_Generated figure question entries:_
╭──

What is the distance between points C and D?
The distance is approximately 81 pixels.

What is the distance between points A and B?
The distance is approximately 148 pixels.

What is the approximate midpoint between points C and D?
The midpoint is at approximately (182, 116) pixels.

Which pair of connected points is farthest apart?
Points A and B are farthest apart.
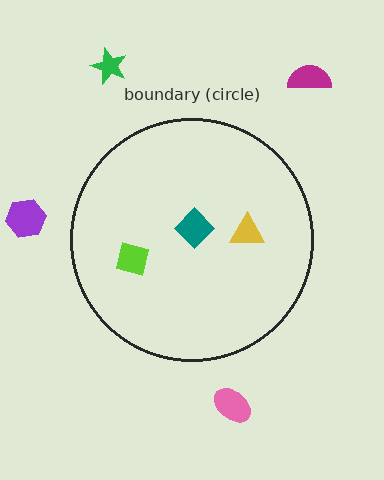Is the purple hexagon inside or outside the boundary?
Outside.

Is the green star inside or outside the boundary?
Outside.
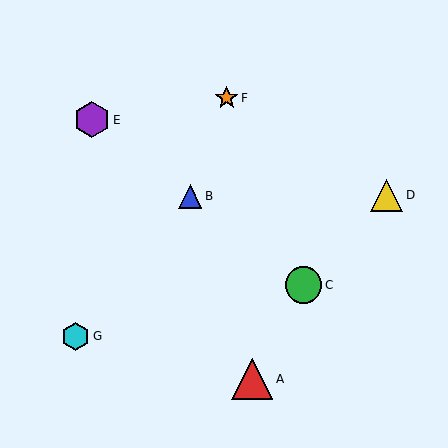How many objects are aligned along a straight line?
3 objects (B, C, E) are aligned along a straight line.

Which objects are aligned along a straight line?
Objects B, C, E are aligned along a straight line.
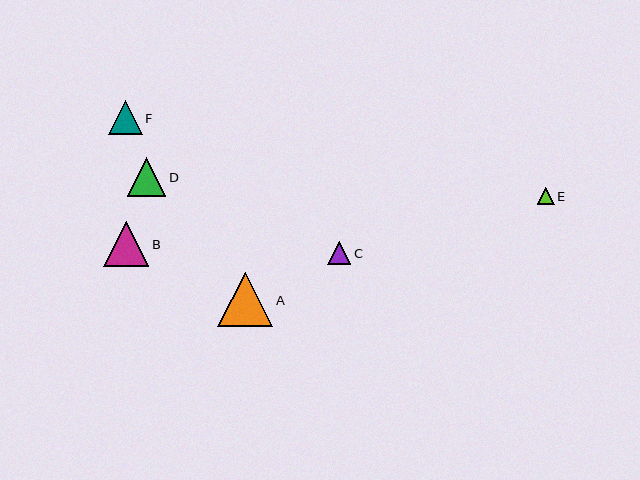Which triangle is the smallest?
Triangle E is the smallest with a size of approximately 17 pixels.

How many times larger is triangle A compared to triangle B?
Triangle A is approximately 1.2 times the size of triangle B.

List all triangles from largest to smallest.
From largest to smallest: A, B, D, F, C, E.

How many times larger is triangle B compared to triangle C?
Triangle B is approximately 2.0 times the size of triangle C.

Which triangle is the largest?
Triangle A is the largest with a size of approximately 55 pixels.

╰──

_Request:_ Will you set down the records word for word while leaving out every picture?

_Task result:_
What is the distance between points C and D?
The distance is approximately 81 pixels.

What is the distance between points A and B?
The distance is approximately 148 pixels.

What is the approximate midpoint between points C and D?
The midpoint is at approximately (182, 116) pixels.

Which pair of connected points is farthest apart?
Points A and B are farthest apart.
Is the purple hexagon inside or outside the boundary?
Outside.

Is the green star inside or outside the boundary?
Outside.
How many objects are aligned along a straight line?
3 objects (B, C, E) are aligned along a straight line.

Which objects are aligned along a straight line?
Objects B, C, E are aligned along a straight line.
Which triangle is the smallest?
Triangle E is the smallest with a size of approximately 17 pixels.

How many times larger is triangle A compared to triangle B?
Triangle A is approximately 1.2 times the size of triangle B.

List all triangles from largest to smallest.
From largest to smallest: A, B, D, F, C, E.

How many times larger is triangle B compared to triangle C?
Triangle B is approximately 2.0 times the size of triangle C.

Which triangle is the largest?
Triangle A is the largest with a size of approximately 55 pixels.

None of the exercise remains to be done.